* TASK DETAILS
Write the data out again exactly, dropping any images it holds.

* RECORDS SUPPLIED
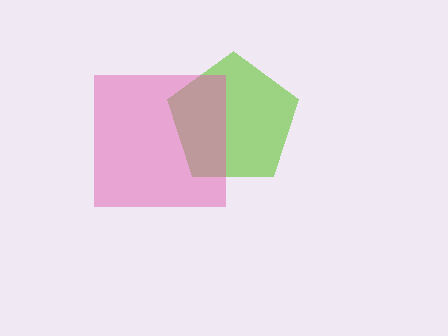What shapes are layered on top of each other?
The layered shapes are: a lime pentagon, a pink square.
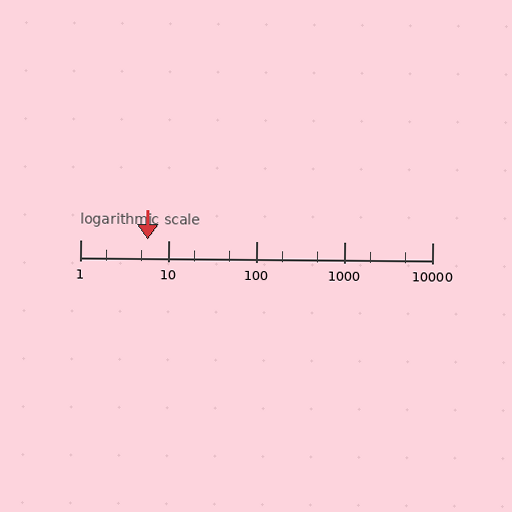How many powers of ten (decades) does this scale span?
The scale spans 4 decades, from 1 to 10000.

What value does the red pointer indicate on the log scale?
The pointer indicates approximately 5.9.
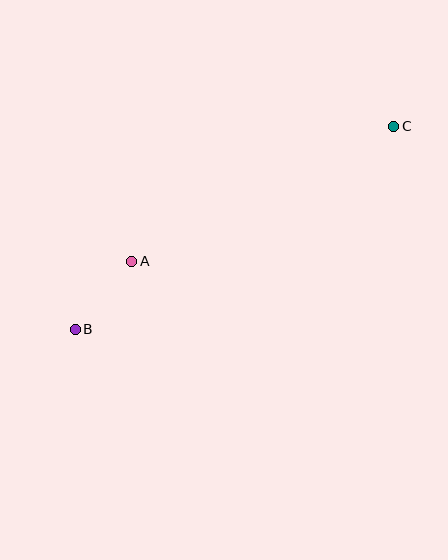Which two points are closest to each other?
Points A and B are closest to each other.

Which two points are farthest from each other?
Points B and C are farthest from each other.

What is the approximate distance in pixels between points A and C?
The distance between A and C is approximately 295 pixels.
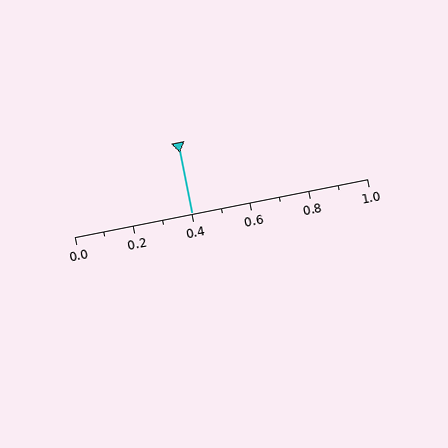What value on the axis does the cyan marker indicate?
The marker indicates approximately 0.4.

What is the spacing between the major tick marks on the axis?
The major ticks are spaced 0.2 apart.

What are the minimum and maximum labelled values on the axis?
The axis runs from 0.0 to 1.0.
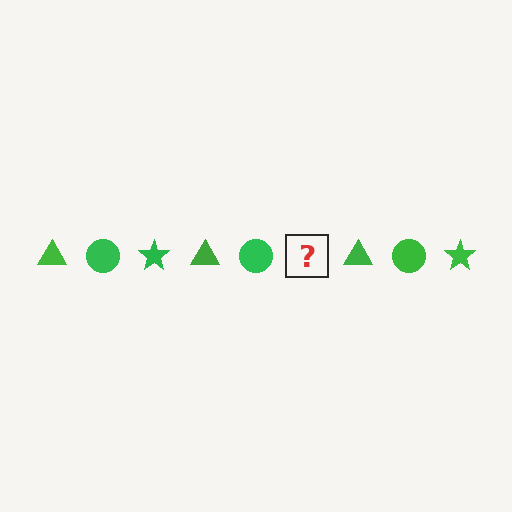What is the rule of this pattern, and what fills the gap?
The rule is that the pattern cycles through triangle, circle, star shapes in green. The gap should be filled with a green star.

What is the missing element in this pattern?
The missing element is a green star.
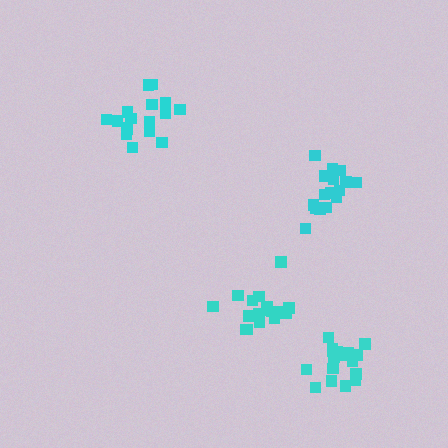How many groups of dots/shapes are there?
There are 4 groups.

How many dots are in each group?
Group 1: 19 dots, Group 2: 17 dots, Group 3: 17 dots, Group 4: 18 dots (71 total).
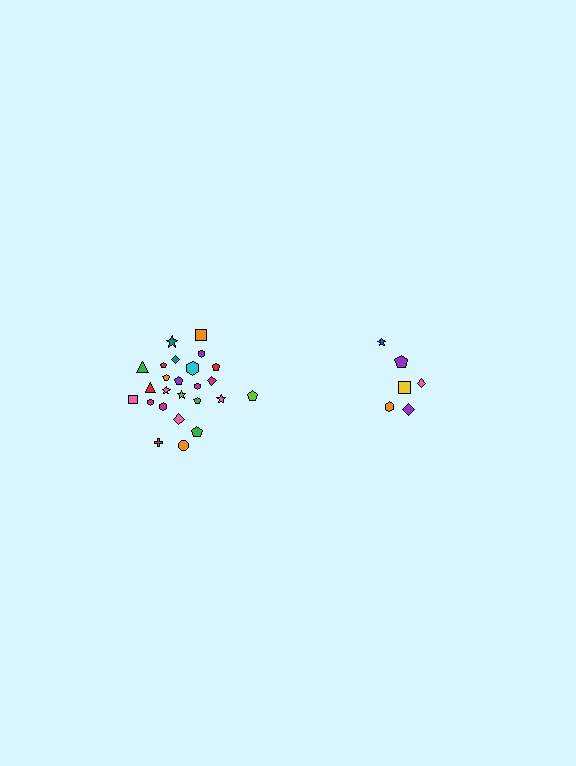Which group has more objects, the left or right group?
The left group.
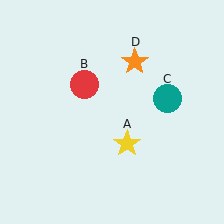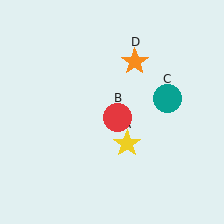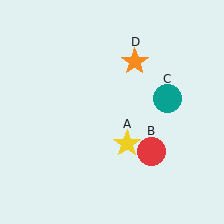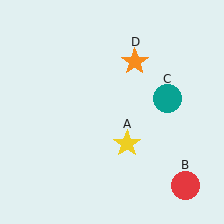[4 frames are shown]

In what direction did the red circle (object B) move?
The red circle (object B) moved down and to the right.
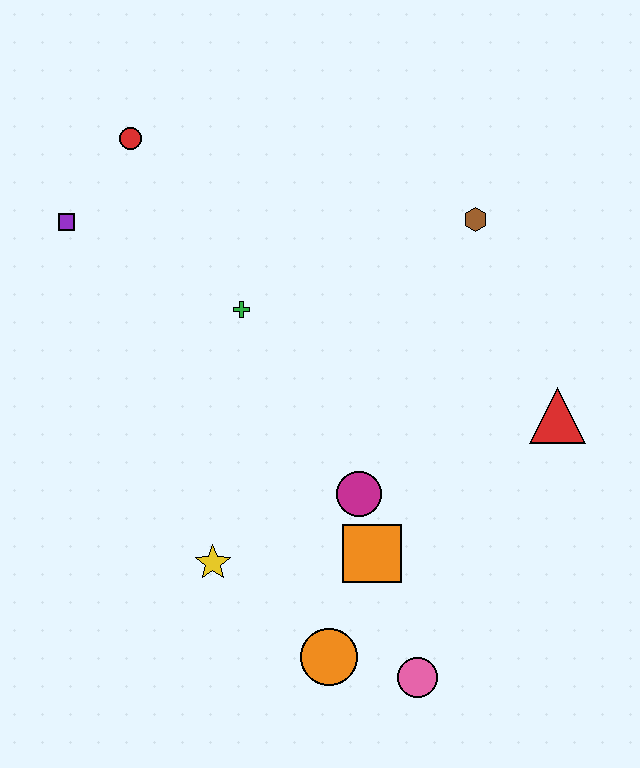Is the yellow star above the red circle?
No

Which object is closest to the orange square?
The magenta circle is closest to the orange square.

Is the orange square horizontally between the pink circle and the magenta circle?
Yes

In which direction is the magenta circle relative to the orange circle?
The magenta circle is above the orange circle.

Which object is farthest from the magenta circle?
The red circle is farthest from the magenta circle.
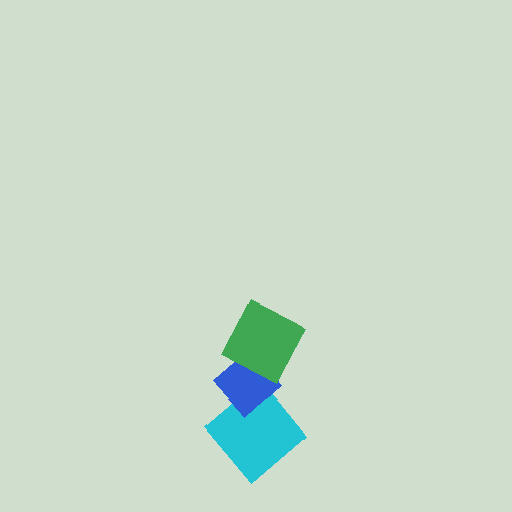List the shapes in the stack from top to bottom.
From top to bottom: the green square, the blue diamond, the cyan diamond.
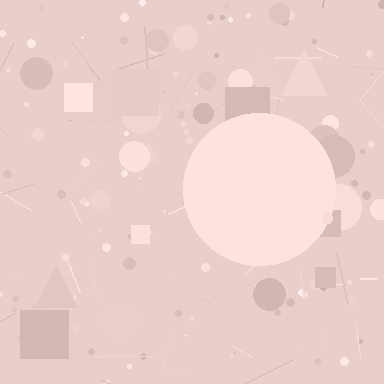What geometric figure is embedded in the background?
A circle is embedded in the background.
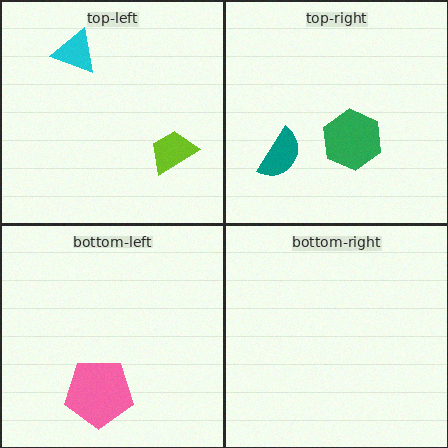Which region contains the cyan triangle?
The top-left region.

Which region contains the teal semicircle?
The top-right region.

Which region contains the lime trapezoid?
The top-left region.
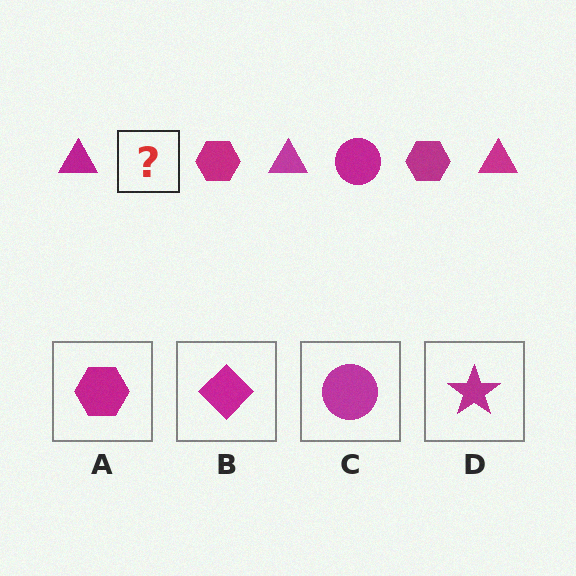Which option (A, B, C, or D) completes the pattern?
C.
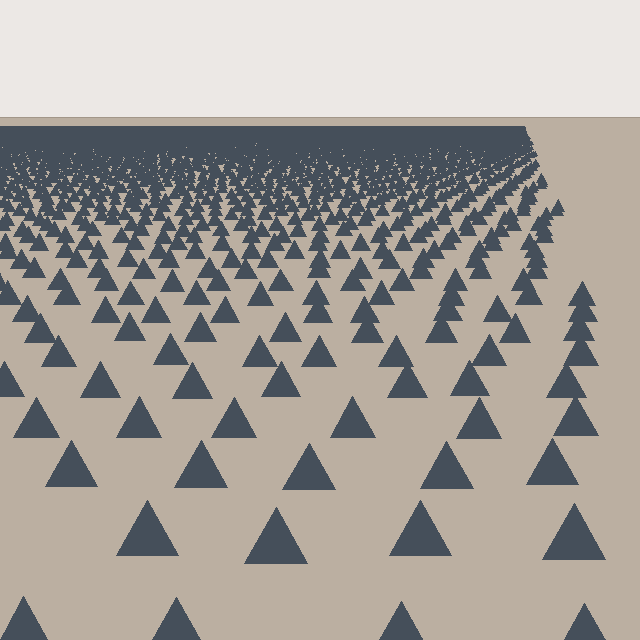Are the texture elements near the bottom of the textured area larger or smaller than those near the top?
Larger. Near the bottom, elements are closer to the viewer and appear at a bigger on-screen size.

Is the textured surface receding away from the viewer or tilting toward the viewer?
The surface is receding away from the viewer. Texture elements get smaller and denser toward the top.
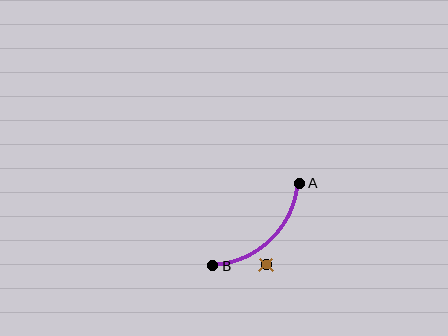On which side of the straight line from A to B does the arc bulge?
The arc bulges below and to the right of the straight line connecting A and B.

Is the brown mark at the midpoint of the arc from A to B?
No — the brown mark does not lie on the arc at all. It sits slightly outside the curve.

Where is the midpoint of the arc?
The arc midpoint is the point on the curve farthest from the straight line joining A and B. It sits below and to the right of that line.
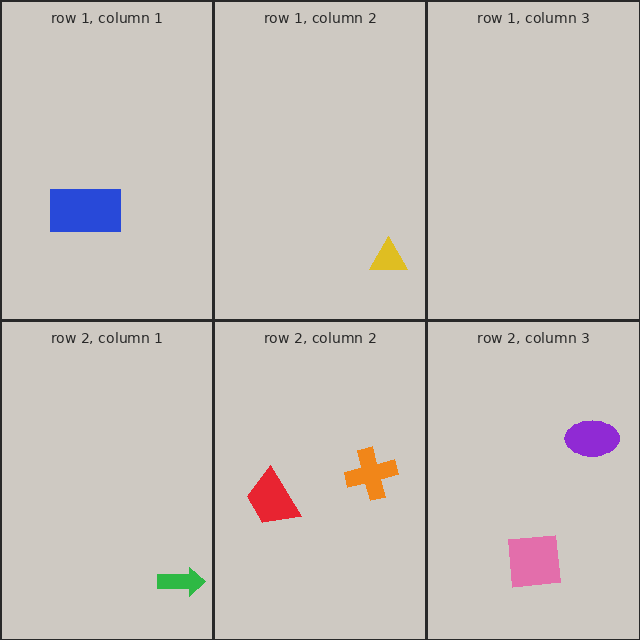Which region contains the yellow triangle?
The row 1, column 2 region.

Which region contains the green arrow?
The row 2, column 1 region.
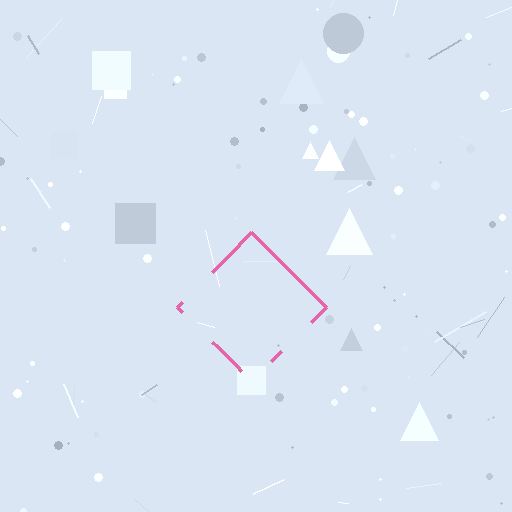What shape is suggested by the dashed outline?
The dashed outline suggests a diamond.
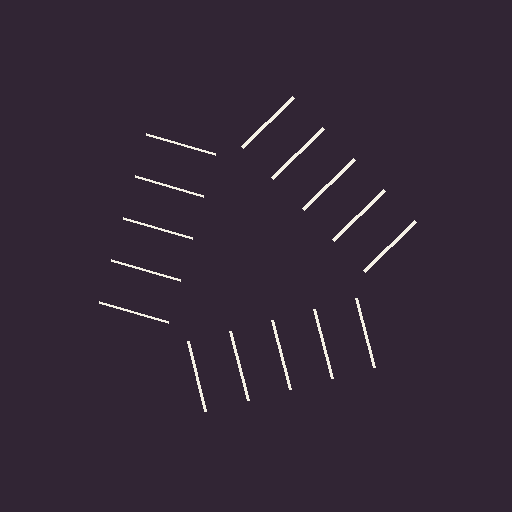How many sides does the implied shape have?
3 sides — the line-ends trace a triangle.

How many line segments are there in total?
15 — 5 along each of the 3 edges.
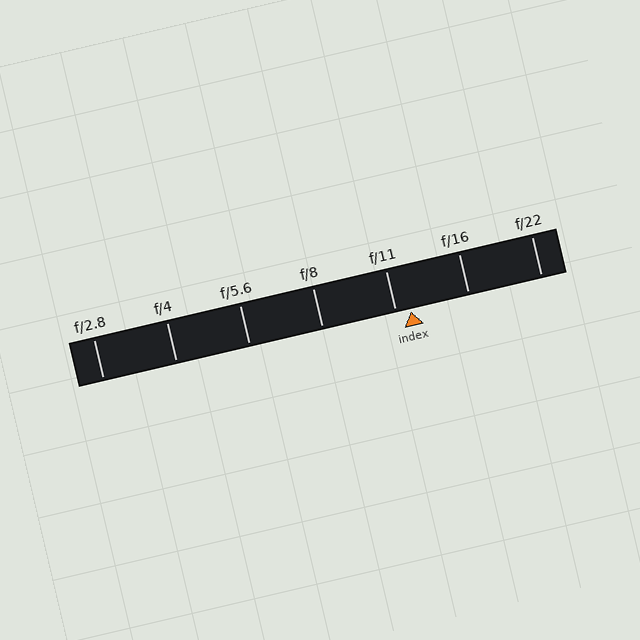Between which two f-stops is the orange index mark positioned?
The index mark is between f/11 and f/16.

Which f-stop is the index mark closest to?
The index mark is closest to f/11.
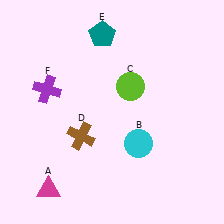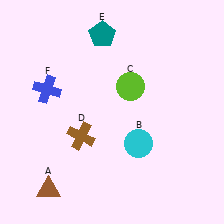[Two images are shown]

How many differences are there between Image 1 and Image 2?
There are 2 differences between the two images.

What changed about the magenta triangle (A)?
In Image 1, A is magenta. In Image 2, it changed to brown.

* EXERCISE ANSWER
What shapes are layered on top of each other?
The layered shapes are: a lime pentagon, a pink square.
How many powers of ten (decades) does this scale span?
The scale spans 4 decades, from 1 to 10000.

What value does the red pointer indicate on the log scale?
The pointer indicates approximately 5.9.
Which two points are closest to each other?
Points A and B are closest to each other.

Which two points are farthest from each other?
Points B and C are farthest from each other.

What is the approximate distance in pixels between points A and C?
The distance between A and C is approximately 295 pixels.
What value on the axis does the cyan marker indicate?
The marker indicates approximately 0.4.

What is the spacing between the major tick marks on the axis?
The major ticks are spaced 0.2 apart.

What are the minimum and maximum labelled values on the axis?
The axis runs from 0.0 to 1.0.
What is the rule of this pattern, and what fills the gap?
The rule is that the pattern cycles through triangle, circle, star shapes in green. The gap should be filled with a green star.

What is the missing element in this pattern?
The missing element is a green star.
How many groups of dots/shapes are there?
There are 4 groups.

How many dots are in each group?
Group 1: 19 dots, Group 2: 17 dots, Group 3: 17 dots, Group 4: 18 dots (71 total).
Which group has more objects, the left or right group?
The left group.
[4 frames are shown]

In what direction did the red circle (object B) move?
The red circle (object B) moved down and to the right.
Is the yellow star above the red circle?
No

Which object is closest to the orange square?
The magenta circle is closest to the orange square.

Is the orange square horizontally between the pink circle and the magenta circle?
Yes

In which direction is the magenta circle relative to the orange circle?
The magenta circle is above the orange circle.

Which object is farthest from the magenta circle?
The red circle is farthest from the magenta circle.
List the shapes in the stack from top to bottom.
From top to bottom: the green square, the blue diamond, the cyan diamond.
What geometric figure is embedded in the background?
A circle is embedded in the background.
Which region contains the cyan triangle?
The top-left region.

Which region contains the teal semicircle?
The top-right region.

Which region contains the lime trapezoid?
The top-left region.
Which option (A, B, C, or D) completes the pattern?
C.
Are the texture elements near the bottom of the textured area larger or smaller than those near the top?
Larger. Near the bottom, elements are closer to the viewer and appear at a bigger on-screen size.

Is the textured surface receding away from the viewer or tilting toward the viewer?
The surface is receding away from the viewer. Texture elements get smaller and denser toward the top.
On which side of the straight line from A to B does the arc bulge?
The arc bulges below and to the right of the straight line connecting A and B.

Is the brown mark at the midpoint of the arc from A to B?
No — the brown mark does not lie on the arc at all. It sits slightly outside the curve.

Where is the midpoint of the arc?
The arc midpoint is the point on the curve farthest from the straight line joining A and B. It sits below and to the right of that line.
Which region contains the yellow triangle?
The row 1, column 2 region.

Which region contains the green arrow?
The row 2, column 1 region.
What shape is suggested by the dashed outline?
The dashed outline suggests a diamond.
How many sides does the implied shape have?
3 sides — the line-ends trace a triangle.

How many line segments are there in total?
15 — 5 along each of the 3 edges.
Between which two f-stops is the orange index mark positioned?
The index mark is between f/11 and f/16.

Which f-stop is the index mark closest to?
The index mark is closest to f/11.
[Two images are shown]

How many differences are there between Image 1 and Image 2?
There are 2 differences between the two images.

What changed about the magenta triangle (A)?
In Image 1, A is magenta. In Image 2, it changed to brown.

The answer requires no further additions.